> **The task**: Pictures do not belong in the copy; restate the records below word for word.

> **Available data**:
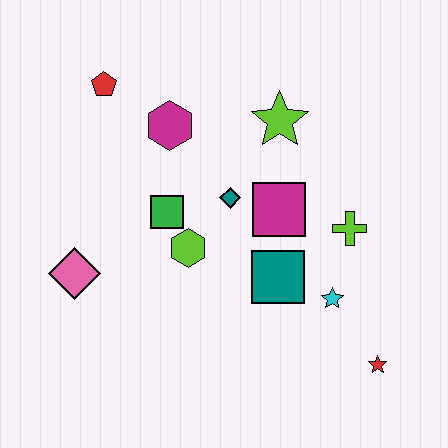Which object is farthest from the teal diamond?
The red star is farthest from the teal diamond.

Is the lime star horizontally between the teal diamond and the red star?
Yes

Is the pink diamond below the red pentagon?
Yes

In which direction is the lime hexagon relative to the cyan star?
The lime hexagon is to the left of the cyan star.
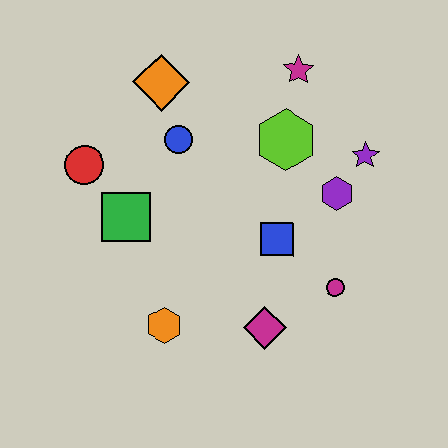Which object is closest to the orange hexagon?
The magenta diamond is closest to the orange hexagon.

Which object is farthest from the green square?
The purple star is farthest from the green square.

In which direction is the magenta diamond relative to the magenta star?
The magenta diamond is below the magenta star.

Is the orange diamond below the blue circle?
No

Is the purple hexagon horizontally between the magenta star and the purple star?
Yes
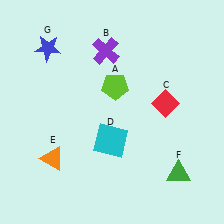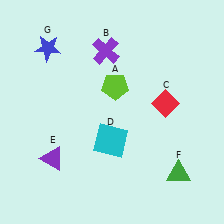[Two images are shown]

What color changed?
The triangle (E) changed from orange in Image 1 to purple in Image 2.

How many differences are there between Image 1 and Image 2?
There is 1 difference between the two images.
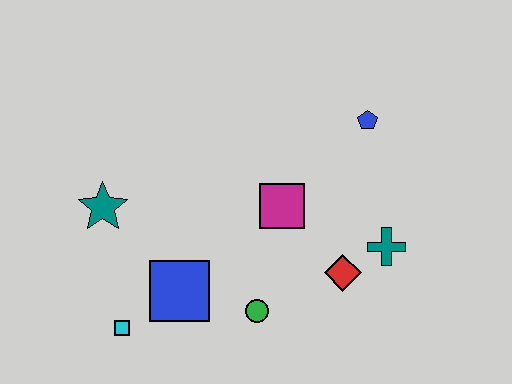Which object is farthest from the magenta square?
The cyan square is farthest from the magenta square.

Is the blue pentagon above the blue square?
Yes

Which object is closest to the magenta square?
The red diamond is closest to the magenta square.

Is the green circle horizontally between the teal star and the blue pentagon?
Yes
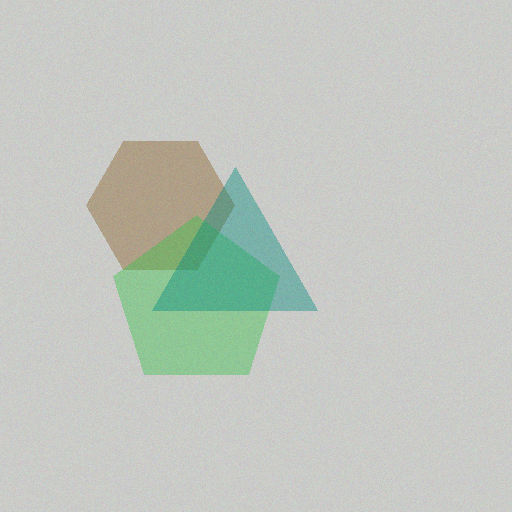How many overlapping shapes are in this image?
There are 3 overlapping shapes in the image.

> **Response**:
Which object is farthest from the teal diamond?
The red star is farthest from the teal diamond.

Is the lime star horizontally between the teal diamond and the red star?
Yes

Is the pink diamond below the red pentagon?
Yes

In which direction is the lime hexagon relative to the cyan star?
The lime hexagon is to the left of the cyan star.
Which object is closest to the orange hexagon?
The magenta diamond is closest to the orange hexagon.

Which object is farthest from the green square?
The purple star is farthest from the green square.

In which direction is the magenta diamond relative to the magenta star?
The magenta diamond is below the magenta star.

Is the orange diamond below the blue circle?
No

Is the purple hexagon horizontally between the magenta star and the purple star?
Yes
[Two images are shown]

What color changed?
The triangle (E) changed from orange in Image 1 to purple in Image 2.

How many differences are there between Image 1 and Image 2?
There is 1 difference between the two images.
Which object is farthest from the magenta square?
The cyan square is farthest from the magenta square.

Is the blue pentagon above the blue square?
Yes

Which object is closest to the magenta square?
The red diamond is closest to the magenta square.

Is the green circle horizontally between the teal star and the blue pentagon?
Yes
How many overlapping shapes are in this image?
There are 3 overlapping shapes in the image.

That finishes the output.